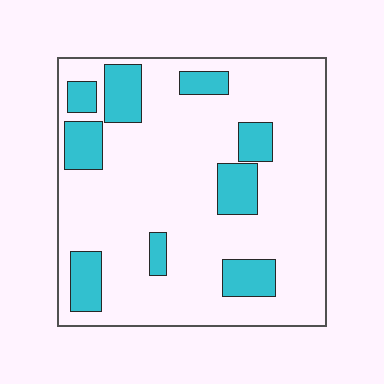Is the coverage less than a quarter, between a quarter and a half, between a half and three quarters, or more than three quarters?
Less than a quarter.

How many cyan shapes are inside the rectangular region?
9.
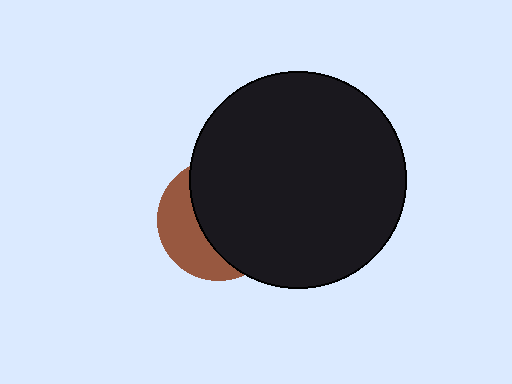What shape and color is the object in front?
The object in front is a black circle.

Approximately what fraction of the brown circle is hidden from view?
Roughly 64% of the brown circle is hidden behind the black circle.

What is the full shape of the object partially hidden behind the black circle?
The partially hidden object is a brown circle.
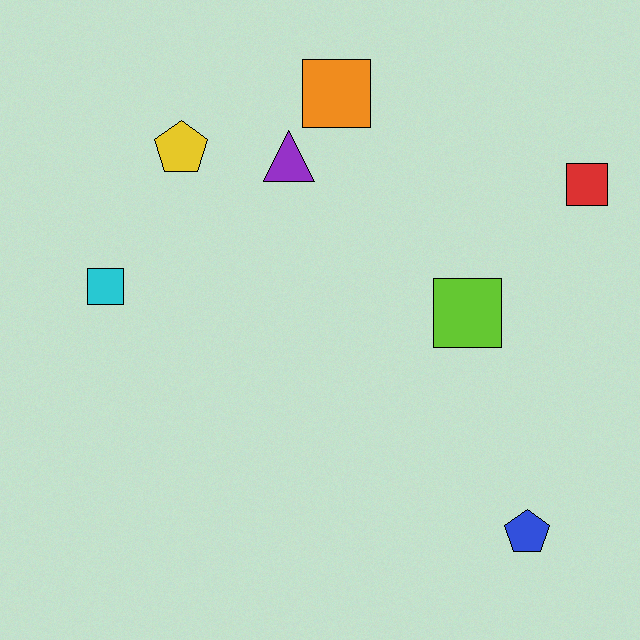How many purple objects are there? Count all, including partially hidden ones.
There is 1 purple object.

**Set problem:** Print every record above exactly as written, leaving out the pictures.

**The answer:**
Is the coverage less than a quarter, between a quarter and a half, between a half and three quarters, or more than three quarters?
Less than a quarter.

How many cyan shapes are inside the rectangular region?
9.
What shape and color is the object in front?
The object in front is a black circle.

Approximately what fraction of the brown circle is hidden from view?
Roughly 64% of the brown circle is hidden behind the black circle.

What is the full shape of the object partially hidden behind the black circle?
The partially hidden object is a brown circle.
How many purple objects are there? Count all, including partially hidden ones.
There is 1 purple object.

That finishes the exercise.